▶ Exercise
Your copy should contain exactly the lines from the one that holds "Which vertex has the smallest interior angle?" through the end of the material, reproduced as written, with no pictures.
## Begin Record set
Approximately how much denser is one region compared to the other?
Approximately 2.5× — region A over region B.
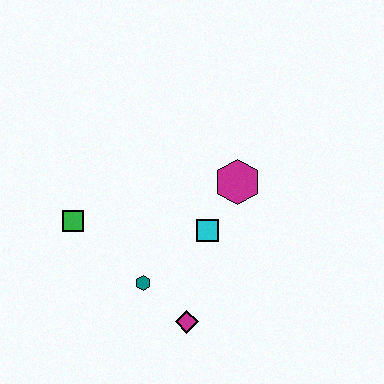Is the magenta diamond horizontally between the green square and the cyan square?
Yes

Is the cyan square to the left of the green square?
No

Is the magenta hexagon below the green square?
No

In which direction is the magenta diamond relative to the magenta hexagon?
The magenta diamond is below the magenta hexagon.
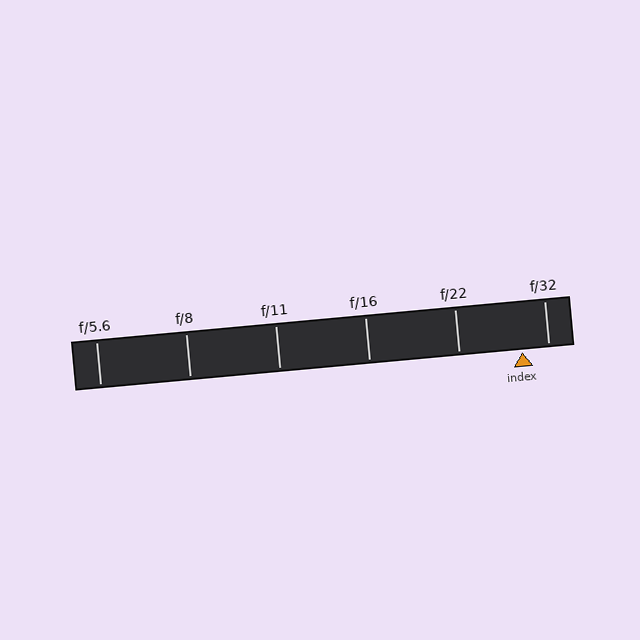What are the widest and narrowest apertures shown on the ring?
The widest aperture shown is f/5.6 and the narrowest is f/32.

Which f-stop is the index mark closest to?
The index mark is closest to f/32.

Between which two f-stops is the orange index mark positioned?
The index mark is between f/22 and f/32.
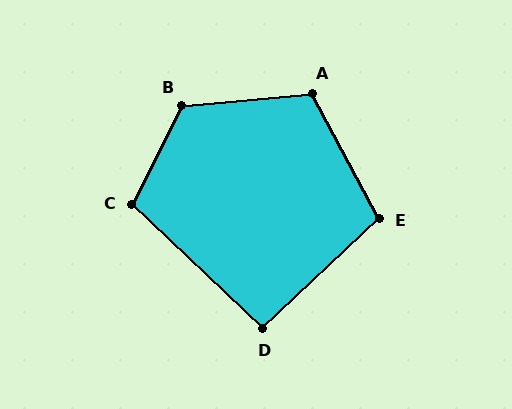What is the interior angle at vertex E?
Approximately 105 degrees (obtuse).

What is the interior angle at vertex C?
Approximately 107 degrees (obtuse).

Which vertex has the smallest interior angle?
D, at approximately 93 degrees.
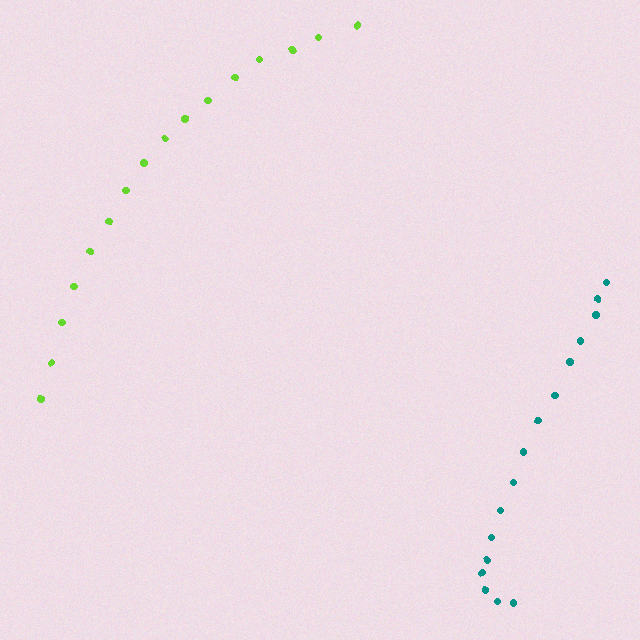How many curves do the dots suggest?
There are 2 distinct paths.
## End Record set
▶ The output
Which vertex has the smallest interior angle?
D, at approximately 93 degrees.
How many curves do the dots suggest?
There are 2 distinct paths.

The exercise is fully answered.